PROVIDED DATA ->
▶

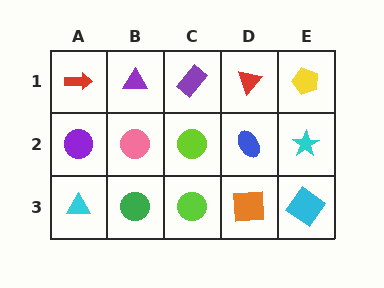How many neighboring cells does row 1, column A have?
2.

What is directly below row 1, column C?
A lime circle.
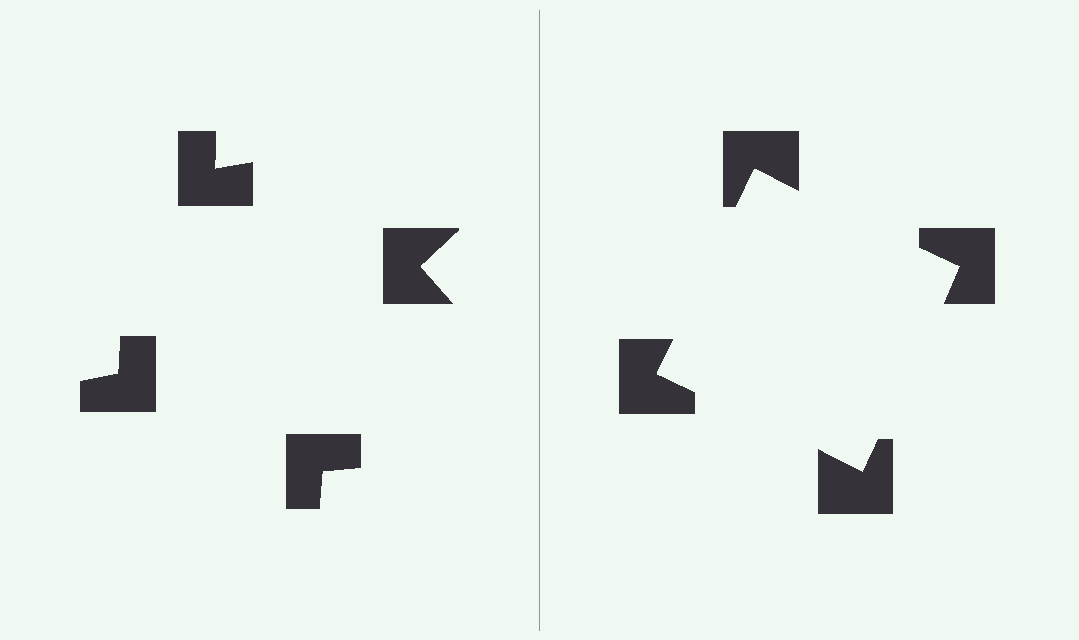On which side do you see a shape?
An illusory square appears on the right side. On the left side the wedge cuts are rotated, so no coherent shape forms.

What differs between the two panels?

◀
▶

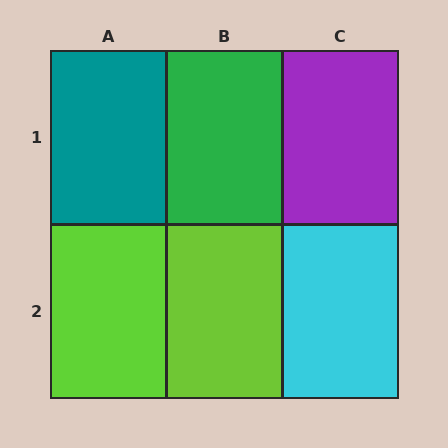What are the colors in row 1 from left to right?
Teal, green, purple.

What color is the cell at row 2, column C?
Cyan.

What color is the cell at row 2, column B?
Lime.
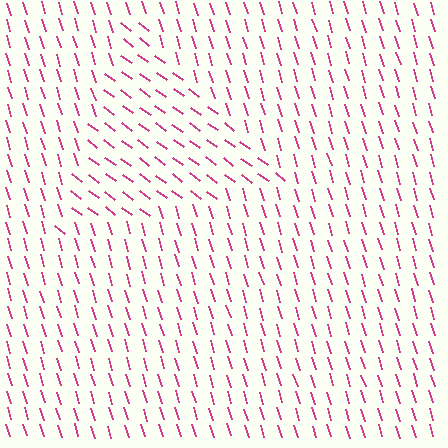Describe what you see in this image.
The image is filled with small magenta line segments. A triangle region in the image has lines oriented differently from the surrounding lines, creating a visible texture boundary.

◀

Set down exactly the lines above, from the line containing "What is directly below row 1, column C?" through the line containing "What differs between the two panels?". Skip the pictures.

RESPONSE TO THE TASK ->
What is directly below row 1, column C?
A lime circle.
On which side do you see a shape?
An illusory square appears on the right side. On the left side the wedge cuts are rotated, so no coherent shape forms.

What differs between the two panels?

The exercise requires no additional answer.